WHAT TO PRODUCE – Leave the pictures out and reproduce, exactly, the lines from the one with "What is the range of the thermometer scale?" through the end of the entries below.

TASK DATA –
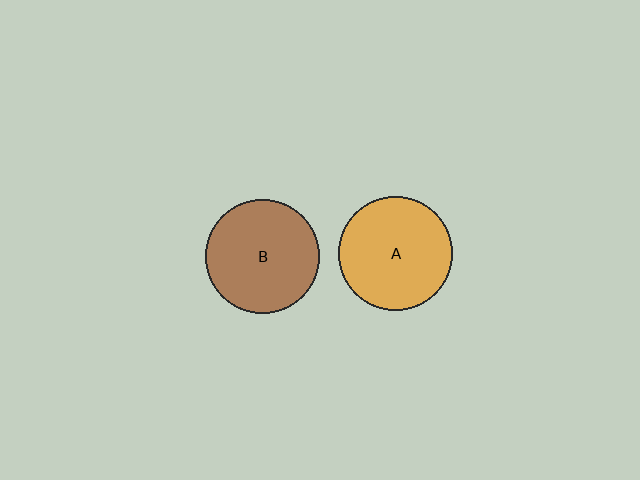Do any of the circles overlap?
No, none of the circles overlap.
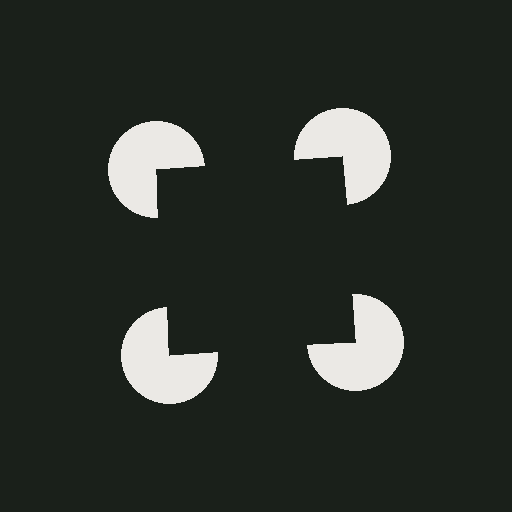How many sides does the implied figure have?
4 sides.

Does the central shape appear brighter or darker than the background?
It typically appears slightly darker than the background, even though no actual brightness change is drawn.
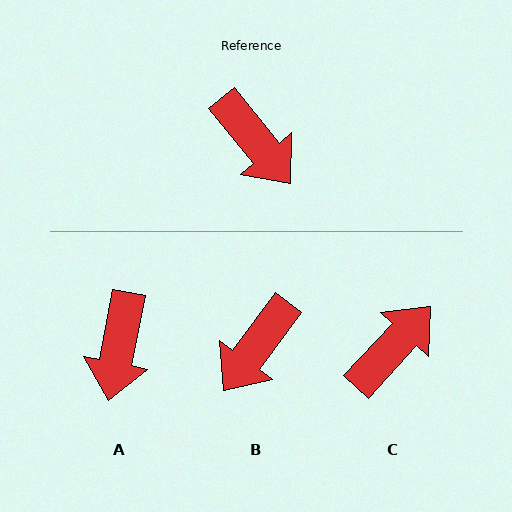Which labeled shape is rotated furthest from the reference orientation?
C, about 98 degrees away.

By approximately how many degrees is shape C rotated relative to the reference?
Approximately 98 degrees counter-clockwise.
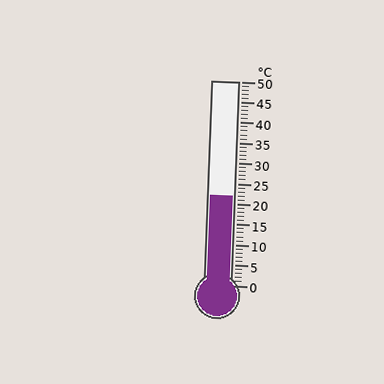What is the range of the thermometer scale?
The thermometer scale ranges from 0°C to 50°C.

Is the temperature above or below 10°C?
The temperature is above 10°C.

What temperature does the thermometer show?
The thermometer shows approximately 22°C.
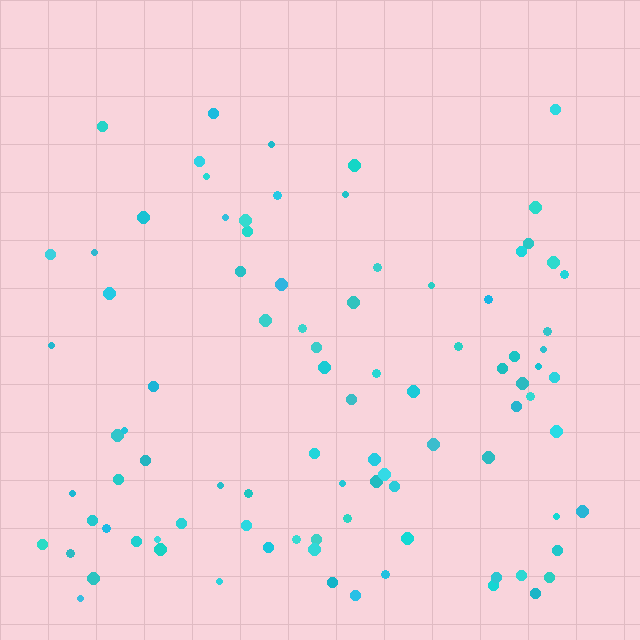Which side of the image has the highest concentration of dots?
The bottom.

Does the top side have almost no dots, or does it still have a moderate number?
Still a moderate number, just noticeably fewer than the bottom.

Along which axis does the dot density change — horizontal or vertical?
Vertical.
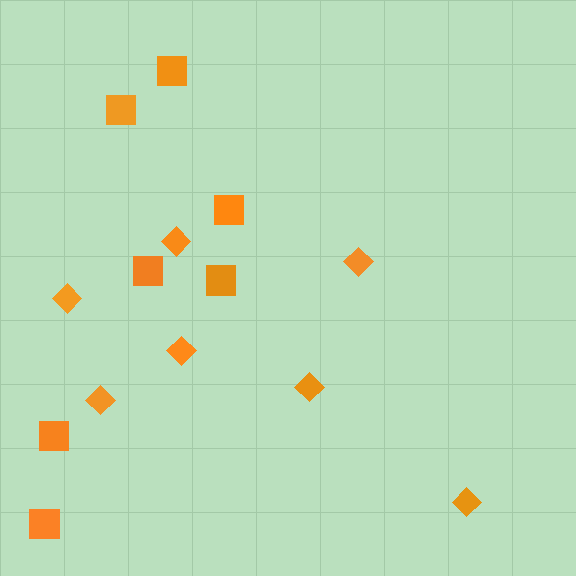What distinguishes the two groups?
There are 2 groups: one group of squares (7) and one group of diamonds (7).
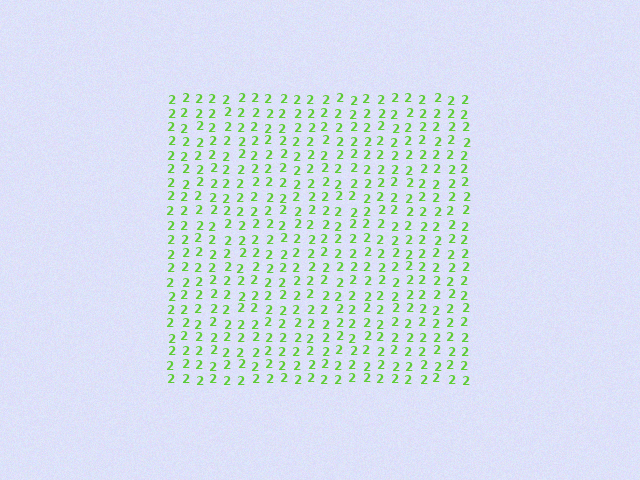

FINAL RESULT –
What is the range of the thermometer scale?
The thermometer scale ranges from 0°C to 50°C.

Is the temperature above or below 10°C?
The temperature is above 10°C.

What temperature does the thermometer show?
The thermometer shows approximately 22°C.
Which side of the image has the highest concentration of dots?
The bottom.

Does the top side have almost no dots, or does it still have a moderate number?
Still a moderate number, just noticeably fewer than the bottom.

Along which axis does the dot density change — horizontal or vertical?
Vertical.
What distinguishes the two groups?
There are 2 groups: one group of squares (7) and one group of diamonds (7).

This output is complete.